Take the line containing "Are the marks" and all lines after it, through the end of the material, and repeat them exactly, pictures left out.

### MATERIAL FOR THIS EXERCISE ###

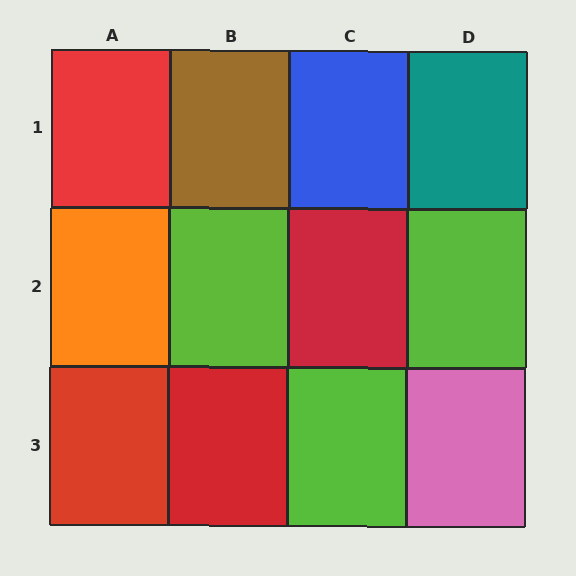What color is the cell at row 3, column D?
Pink.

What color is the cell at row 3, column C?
Lime.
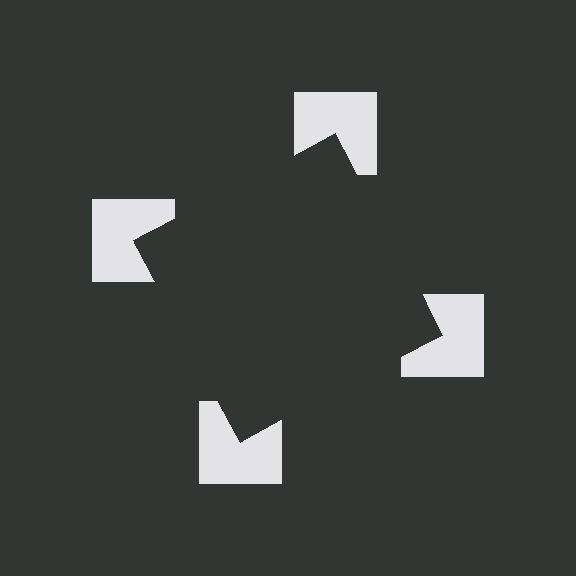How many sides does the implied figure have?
4 sides.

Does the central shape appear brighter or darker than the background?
It typically appears slightly darker than the background, even though no actual brightness change is drawn.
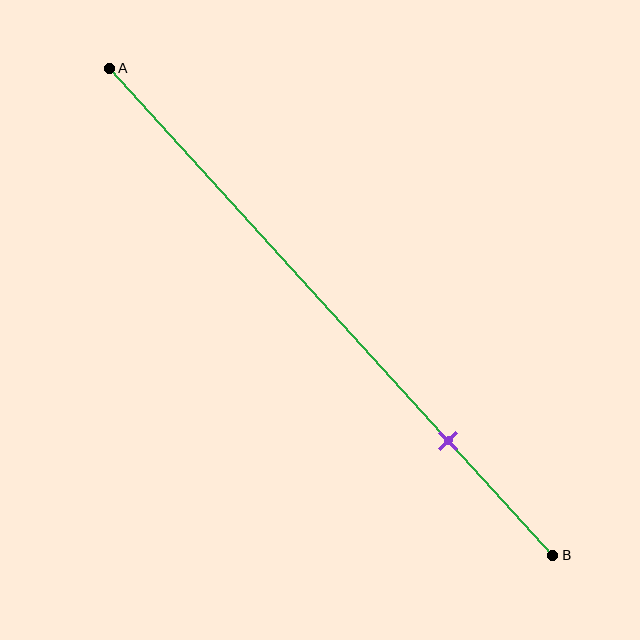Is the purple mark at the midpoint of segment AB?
No, the mark is at about 75% from A, not at the 50% midpoint.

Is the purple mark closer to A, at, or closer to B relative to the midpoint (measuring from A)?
The purple mark is closer to point B than the midpoint of segment AB.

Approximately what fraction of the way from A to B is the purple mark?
The purple mark is approximately 75% of the way from A to B.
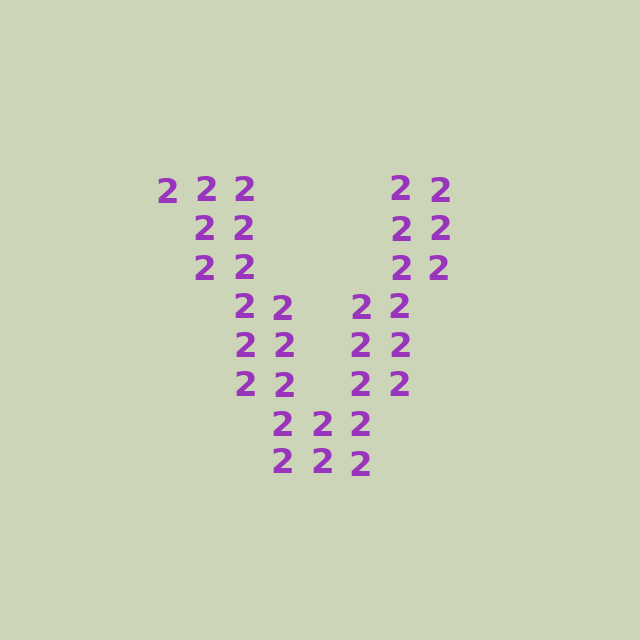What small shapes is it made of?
It is made of small digit 2's.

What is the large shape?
The large shape is the letter V.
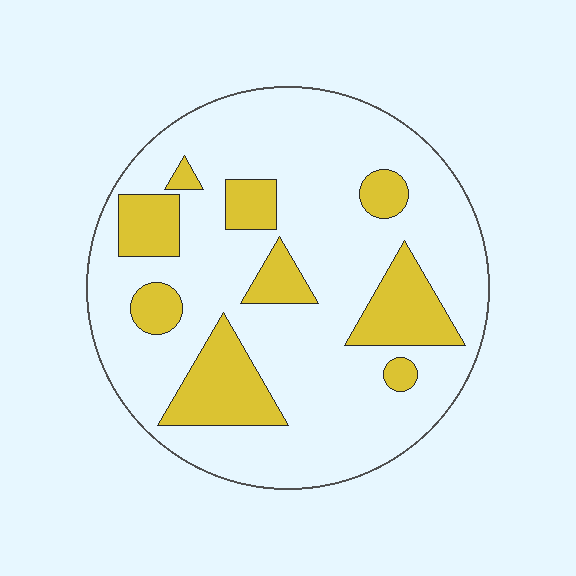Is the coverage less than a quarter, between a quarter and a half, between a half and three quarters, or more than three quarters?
Less than a quarter.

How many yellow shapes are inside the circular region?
9.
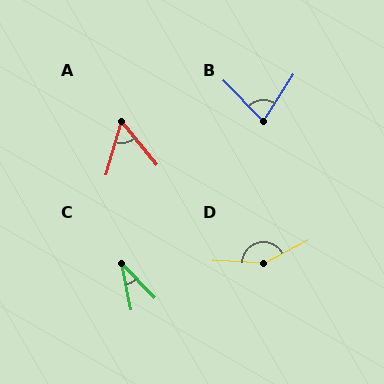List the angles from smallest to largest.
C (32°), A (55°), B (77°), D (149°).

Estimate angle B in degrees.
Approximately 77 degrees.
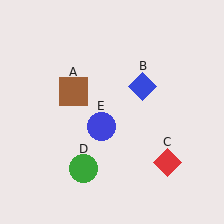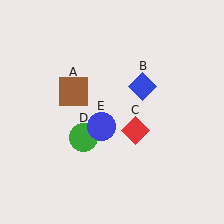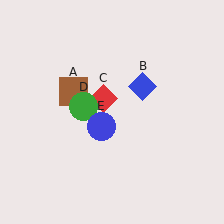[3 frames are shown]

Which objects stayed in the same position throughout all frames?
Brown square (object A) and blue diamond (object B) and blue circle (object E) remained stationary.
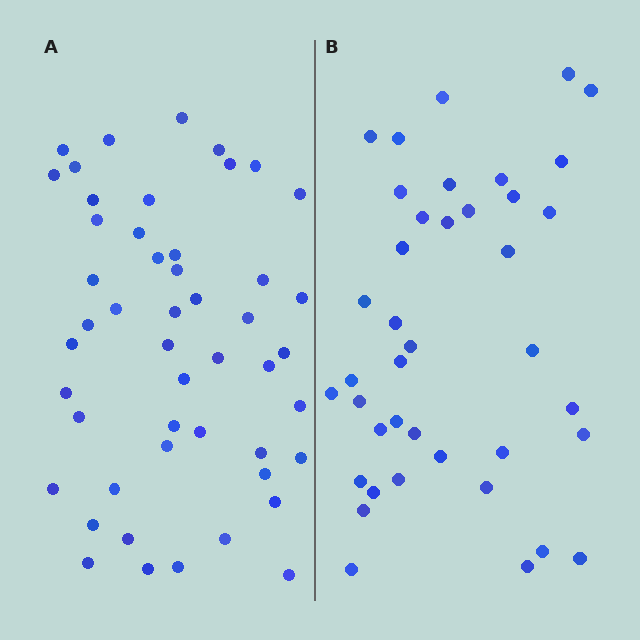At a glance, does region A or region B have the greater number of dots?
Region A (the left region) has more dots.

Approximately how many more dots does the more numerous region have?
Region A has roughly 8 or so more dots than region B.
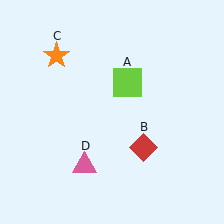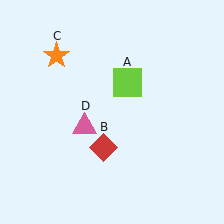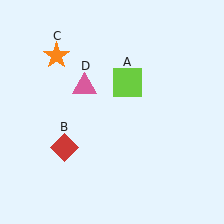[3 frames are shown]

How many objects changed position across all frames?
2 objects changed position: red diamond (object B), pink triangle (object D).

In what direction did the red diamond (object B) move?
The red diamond (object B) moved left.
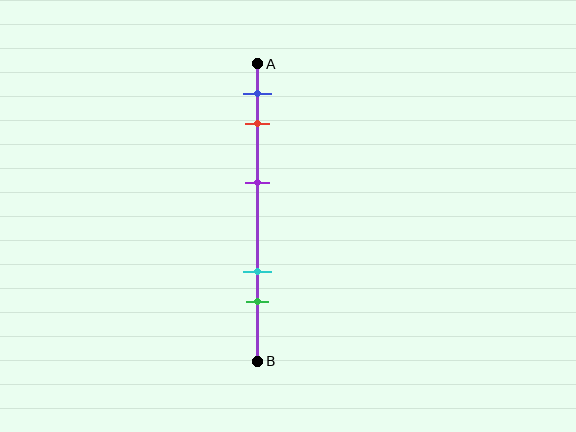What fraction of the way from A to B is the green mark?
The green mark is approximately 80% (0.8) of the way from A to B.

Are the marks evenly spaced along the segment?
No, the marks are not evenly spaced.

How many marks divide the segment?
There are 5 marks dividing the segment.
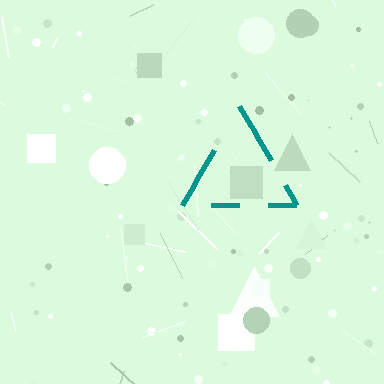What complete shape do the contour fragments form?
The contour fragments form a triangle.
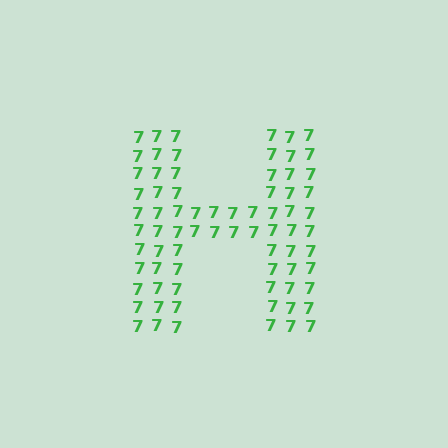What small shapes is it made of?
It is made of small digit 7's.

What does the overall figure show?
The overall figure shows the letter H.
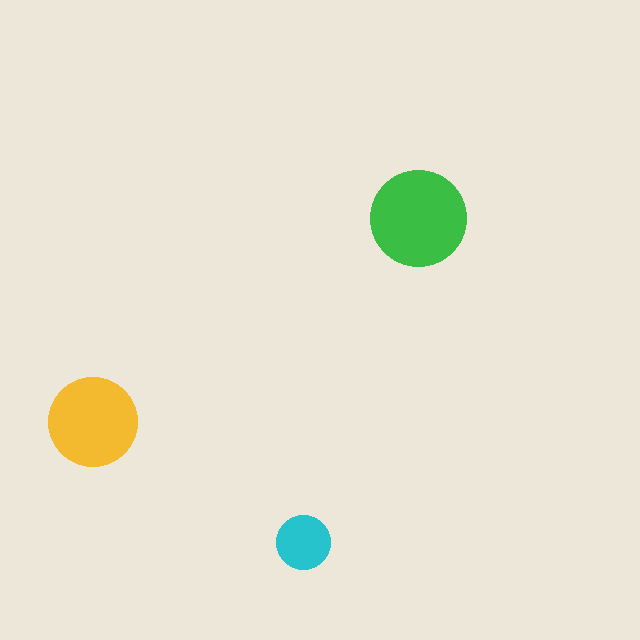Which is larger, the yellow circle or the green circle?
The green one.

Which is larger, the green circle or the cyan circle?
The green one.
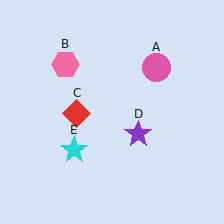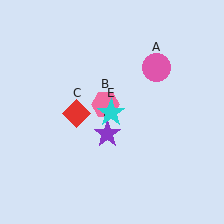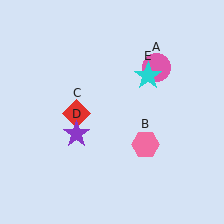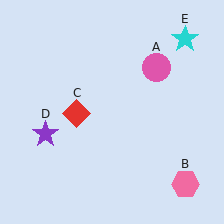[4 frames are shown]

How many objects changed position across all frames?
3 objects changed position: pink hexagon (object B), purple star (object D), cyan star (object E).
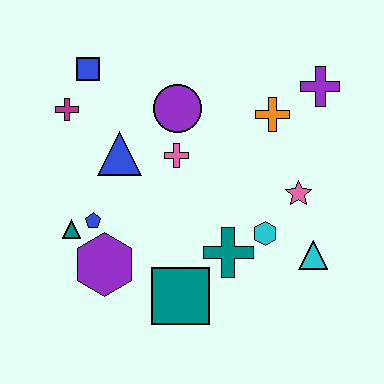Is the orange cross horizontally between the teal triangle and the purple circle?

###

» FULL SOLUTION:
Are the marks evenly spaced along the segment?
No, the marks are not evenly spaced.

How many marks divide the segment?
There are 5 marks dividing the segment.
What complete shape do the contour fragments form?
The contour fragments form a triangle.
What small shapes is it made of?
It is made of small digit 7's.

What does the overall figure show?
The overall figure shows the letter H.
Which is larger, the yellow circle or the green circle?
The green one.

Which is larger, the green circle or the cyan circle?
The green one.
[4 frames are shown]

How many objects changed position across all frames?
3 objects changed position: pink hexagon (object B), purple star (object D), cyan star (object E).
Is the orange cross horizontally between the teal triangle and the purple circle?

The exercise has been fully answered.